• [Do this] Can you output the material exactly as written, minus any pictures it holds?

------ Data extract

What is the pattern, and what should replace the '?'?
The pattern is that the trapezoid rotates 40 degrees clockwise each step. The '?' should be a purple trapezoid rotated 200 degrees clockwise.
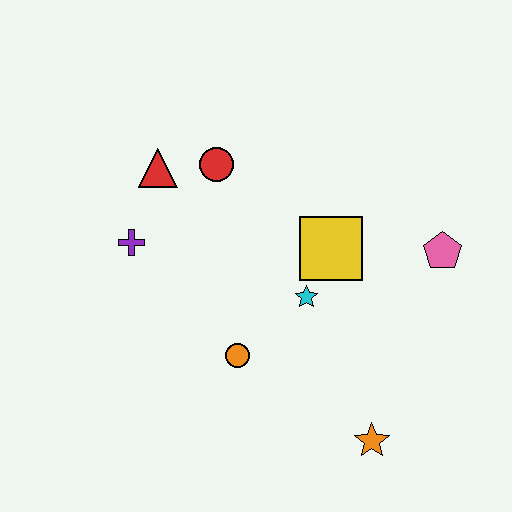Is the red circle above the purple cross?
Yes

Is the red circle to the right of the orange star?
No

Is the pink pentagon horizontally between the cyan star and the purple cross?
No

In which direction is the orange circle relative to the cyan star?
The orange circle is to the left of the cyan star.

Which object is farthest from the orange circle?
The pink pentagon is farthest from the orange circle.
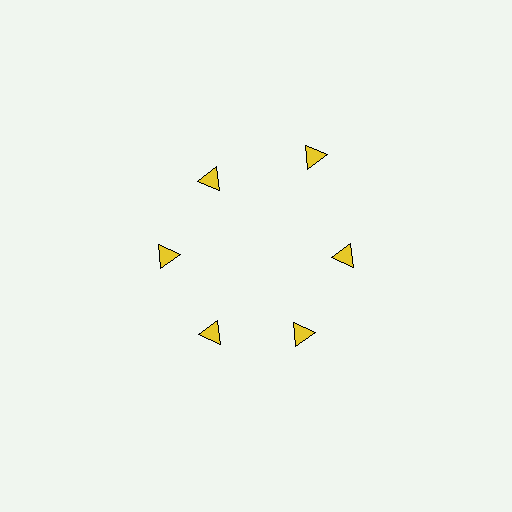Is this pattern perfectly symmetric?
No. The 6 yellow triangles are arranged in a ring, but one element near the 1 o'clock position is pushed outward from the center, breaking the 6-fold rotational symmetry.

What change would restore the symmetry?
The symmetry would be restored by moving it inward, back onto the ring so that all 6 triangles sit at equal angles and equal distance from the center.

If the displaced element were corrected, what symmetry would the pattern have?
It would have 6-fold rotational symmetry — the pattern would map onto itself every 60 degrees.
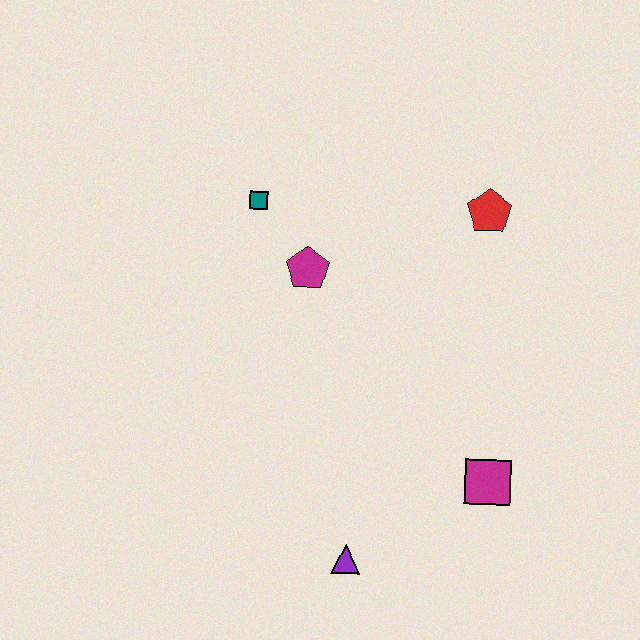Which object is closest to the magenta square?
The purple triangle is closest to the magenta square.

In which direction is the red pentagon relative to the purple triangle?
The red pentagon is above the purple triangle.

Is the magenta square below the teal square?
Yes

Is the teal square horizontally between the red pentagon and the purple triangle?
No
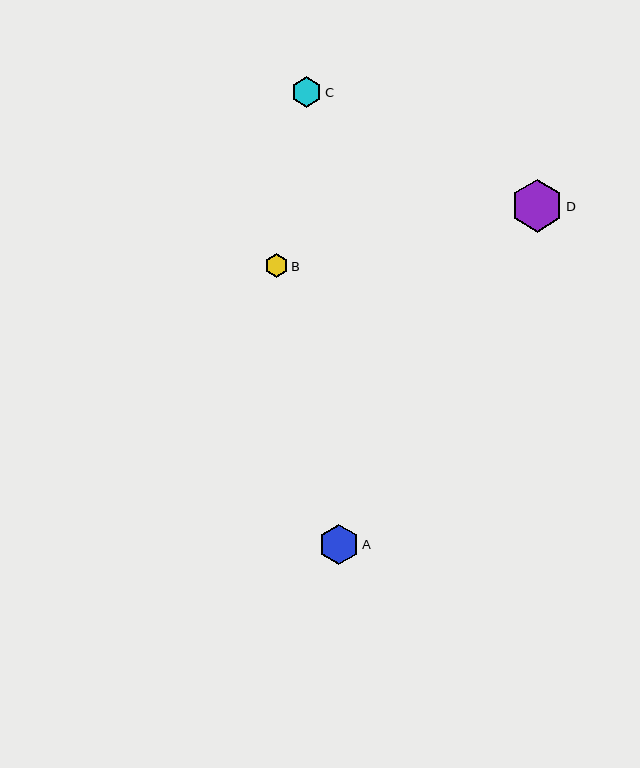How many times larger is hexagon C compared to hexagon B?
Hexagon C is approximately 1.3 times the size of hexagon B.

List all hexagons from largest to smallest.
From largest to smallest: D, A, C, B.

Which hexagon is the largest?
Hexagon D is the largest with a size of approximately 53 pixels.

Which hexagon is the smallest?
Hexagon B is the smallest with a size of approximately 24 pixels.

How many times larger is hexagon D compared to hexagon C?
Hexagon D is approximately 1.7 times the size of hexagon C.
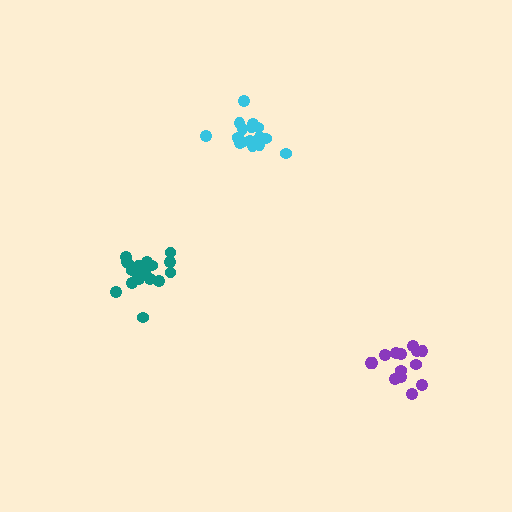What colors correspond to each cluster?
The clusters are colored: purple, teal, cyan.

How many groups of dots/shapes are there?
There are 3 groups.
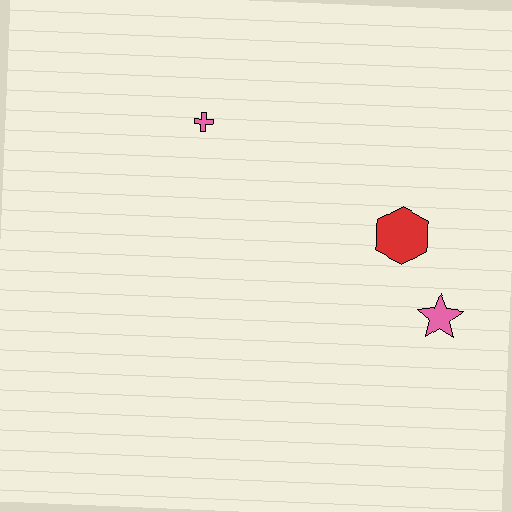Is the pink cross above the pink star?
Yes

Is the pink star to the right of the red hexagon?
Yes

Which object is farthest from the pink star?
The pink cross is farthest from the pink star.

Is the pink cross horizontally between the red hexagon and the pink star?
No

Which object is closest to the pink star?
The red hexagon is closest to the pink star.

------------

• [Answer to the exercise]
What is the pattern, and what should replace the '?'?
The pattern is that the trapezoid rotates 40 degrees clockwise each step. The '?' should be a purple trapezoid rotated 200 degrees clockwise.
Is the red circle above the purple cross?
Yes

Is the red circle to the right of the orange star?
No

Is the pink pentagon horizontally between the cyan star and the purple cross?
No

In which direction is the orange circle relative to the cyan star?
The orange circle is to the left of the cyan star.

Which object is farthest from the orange circle?
The pink pentagon is farthest from the orange circle.
Is this pattern perfectly symmetric?
No. The 6 yellow triangles are arranged in a ring, but one element near the 1 o'clock position is pushed outward from the center, breaking the 6-fold rotational symmetry.

What change would restore the symmetry?
The symmetry would be restored by moving it inward, back onto the ring so that all 6 triangles sit at equal angles and equal distance from the center.

If the displaced element were corrected, what symmetry would the pattern have?
It would have 6-fold rotational symmetry — the pattern would map onto itself every 60 degrees.
Which object is closest to the magenta square?
The purple triangle is closest to the magenta square.

In which direction is the red pentagon relative to the purple triangle?
The red pentagon is above the purple triangle.

Is the magenta square below the teal square?
Yes

Is the teal square horizontally between the red pentagon and the purple triangle?
No
How many times larger is hexagon C compared to hexagon B?
Hexagon C is approximately 1.3 times the size of hexagon B.

List all hexagons from largest to smallest.
From largest to smallest: D, A, C, B.

Which hexagon is the largest?
Hexagon D is the largest with a size of approximately 53 pixels.

Which hexagon is the smallest?
Hexagon B is the smallest with a size of approximately 24 pixels.

How many times larger is hexagon D compared to hexagon C?
Hexagon D is approximately 1.7 times the size of hexagon C.
What colors correspond to each cluster?
The clusters are colored: purple, teal, cyan.

How many groups of dots/shapes are there?
There are 3 groups.
Is the pink cross above the pink star?
Yes

Is the pink star to the right of the red hexagon?
Yes

Which object is farthest from the pink star?
The pink cross is farthest from the pink star.

Is the pink cross horizontally between the red hexagon and the pink star?
No

Which object is closest to the pink star?
The red hexagon is closest to the pink star.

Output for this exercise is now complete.